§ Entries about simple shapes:
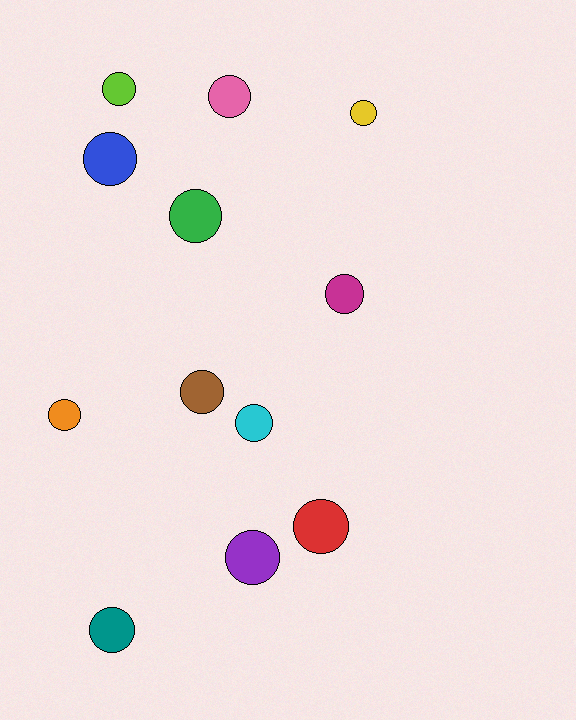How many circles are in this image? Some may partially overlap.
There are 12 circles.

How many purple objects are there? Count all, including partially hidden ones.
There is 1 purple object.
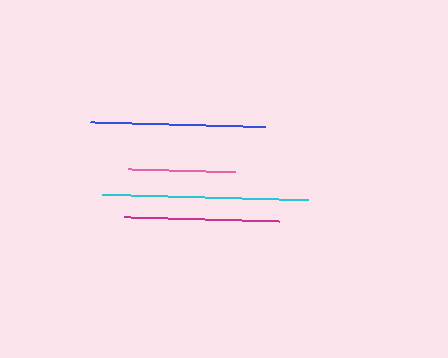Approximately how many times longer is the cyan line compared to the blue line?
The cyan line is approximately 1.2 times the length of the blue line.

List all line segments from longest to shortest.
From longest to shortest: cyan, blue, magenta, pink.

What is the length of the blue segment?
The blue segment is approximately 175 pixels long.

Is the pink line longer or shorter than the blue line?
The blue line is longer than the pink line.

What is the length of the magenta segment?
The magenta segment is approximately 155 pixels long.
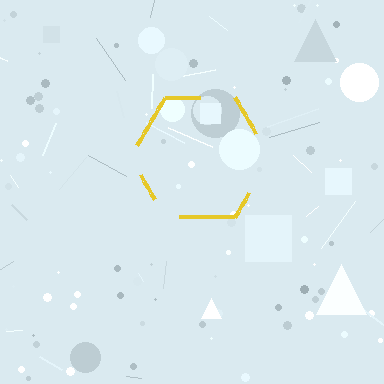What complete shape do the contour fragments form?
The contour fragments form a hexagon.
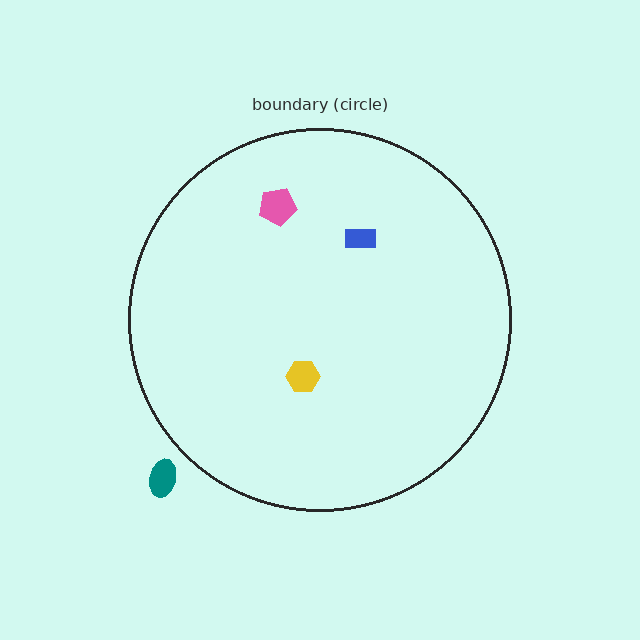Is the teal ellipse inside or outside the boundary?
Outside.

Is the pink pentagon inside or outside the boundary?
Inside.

§ REQUIRED TASK: Print only the lines from the one with "Is the pink pentagon" to the end of the records, both included.

§ FINISHED EXERCISE:
Is the pink pentagon inside or outside the boundary?
Inside.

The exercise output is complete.